-- DATA ROWS --
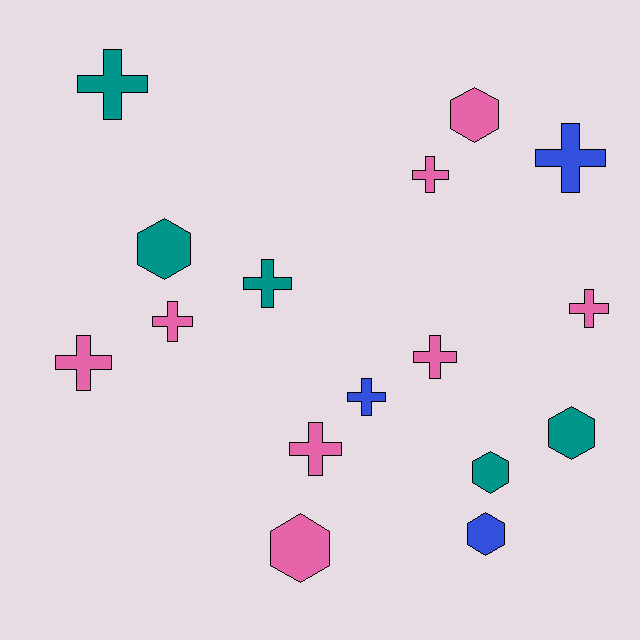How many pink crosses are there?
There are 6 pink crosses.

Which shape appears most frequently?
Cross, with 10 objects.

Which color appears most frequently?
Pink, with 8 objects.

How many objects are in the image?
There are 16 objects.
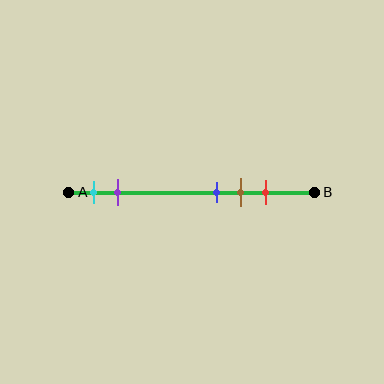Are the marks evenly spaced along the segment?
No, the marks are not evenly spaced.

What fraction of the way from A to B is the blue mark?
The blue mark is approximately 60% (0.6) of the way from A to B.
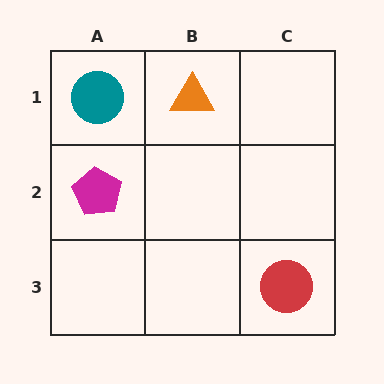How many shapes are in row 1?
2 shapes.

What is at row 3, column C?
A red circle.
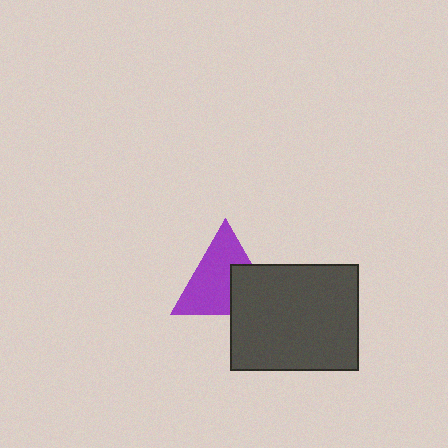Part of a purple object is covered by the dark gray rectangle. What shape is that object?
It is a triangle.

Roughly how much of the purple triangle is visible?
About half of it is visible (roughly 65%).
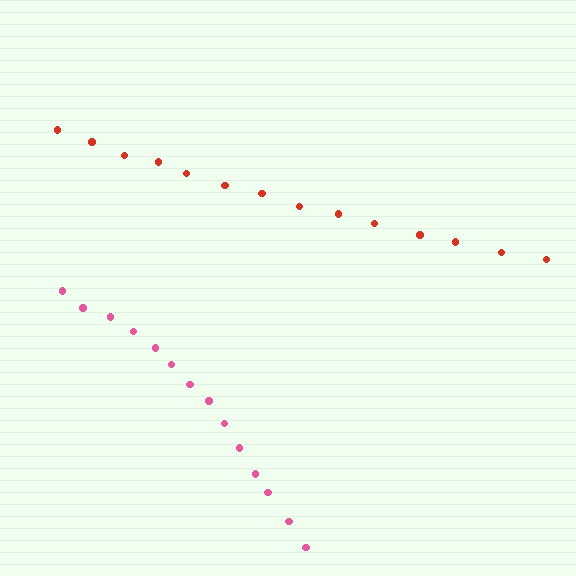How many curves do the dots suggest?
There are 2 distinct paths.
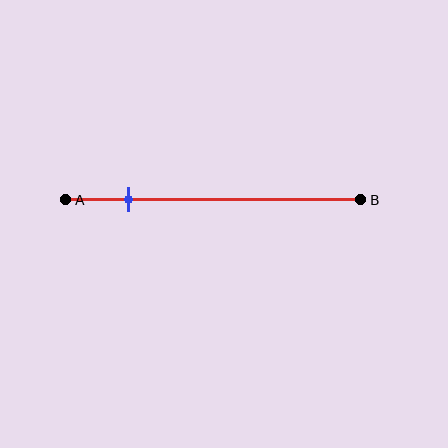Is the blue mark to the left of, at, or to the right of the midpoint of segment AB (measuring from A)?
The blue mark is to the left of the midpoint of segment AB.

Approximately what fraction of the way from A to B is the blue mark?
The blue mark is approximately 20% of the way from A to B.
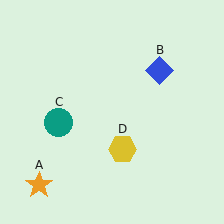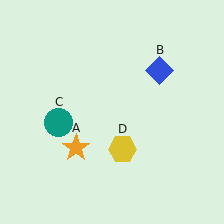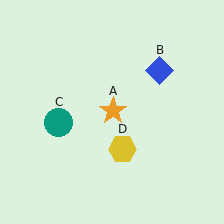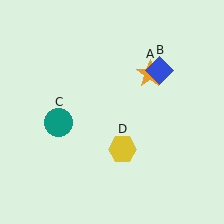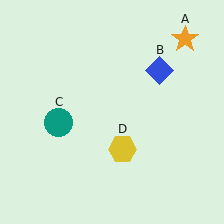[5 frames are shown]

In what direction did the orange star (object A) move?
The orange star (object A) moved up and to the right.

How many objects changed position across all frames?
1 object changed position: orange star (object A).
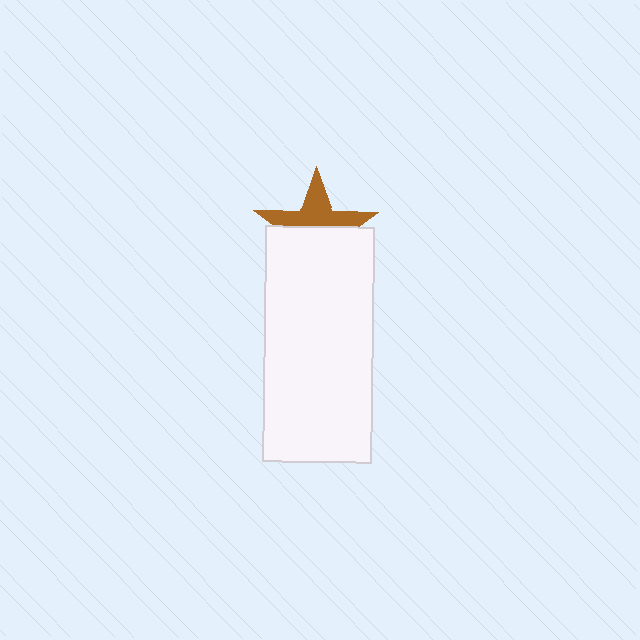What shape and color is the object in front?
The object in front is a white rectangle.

--

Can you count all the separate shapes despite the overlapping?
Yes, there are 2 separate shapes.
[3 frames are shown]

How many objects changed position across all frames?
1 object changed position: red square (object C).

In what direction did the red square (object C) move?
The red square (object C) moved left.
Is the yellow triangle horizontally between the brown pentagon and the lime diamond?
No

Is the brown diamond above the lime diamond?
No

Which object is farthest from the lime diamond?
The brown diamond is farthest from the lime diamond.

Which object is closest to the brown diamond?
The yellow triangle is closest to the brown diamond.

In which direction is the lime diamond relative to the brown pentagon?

---

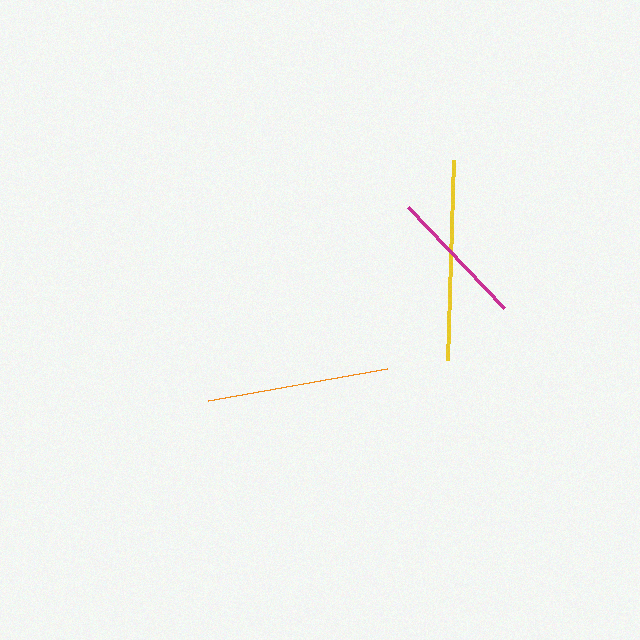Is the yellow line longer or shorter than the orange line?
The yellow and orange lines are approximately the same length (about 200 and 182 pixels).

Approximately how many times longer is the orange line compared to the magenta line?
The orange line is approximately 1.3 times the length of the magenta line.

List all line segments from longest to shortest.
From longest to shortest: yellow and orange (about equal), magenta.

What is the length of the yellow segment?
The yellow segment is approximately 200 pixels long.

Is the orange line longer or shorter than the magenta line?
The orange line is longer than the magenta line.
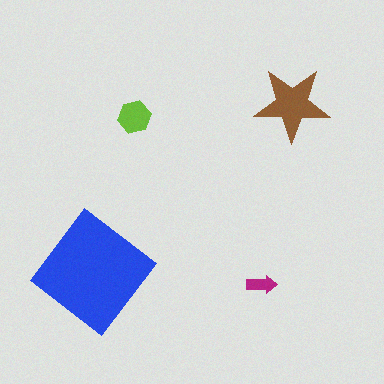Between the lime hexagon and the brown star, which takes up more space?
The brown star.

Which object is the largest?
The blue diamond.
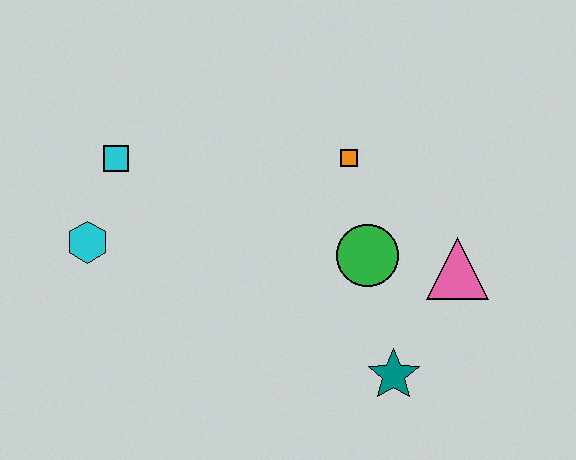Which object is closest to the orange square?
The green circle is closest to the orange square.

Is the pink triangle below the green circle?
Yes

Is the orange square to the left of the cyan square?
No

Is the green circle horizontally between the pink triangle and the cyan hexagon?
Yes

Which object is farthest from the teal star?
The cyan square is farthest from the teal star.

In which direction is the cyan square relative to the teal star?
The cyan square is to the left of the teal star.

-- TASK INSTRUCTIONS --
Take the listing above and repeat exactly the lines from the one containing "In what direction did the red" through the one containing "In which direction is the lime", both included.

-- CORRECT RESPONSE --
In what direction did the red square (object C) move?
The red square (object C) moved left.
Is the yellow triangle horizontally between the brown pentagon and the lime diamond?
No

Is the brown diamond above the lime diamond?
No

Which object is farthest from the lime diamond?
The brown diamond is farthest from the lime diamond.

Which object is closest to the brown diamond?
The yellow triangle is closest to the brown diamond.

In which direction is the lime diamond relative to the brown pentagon?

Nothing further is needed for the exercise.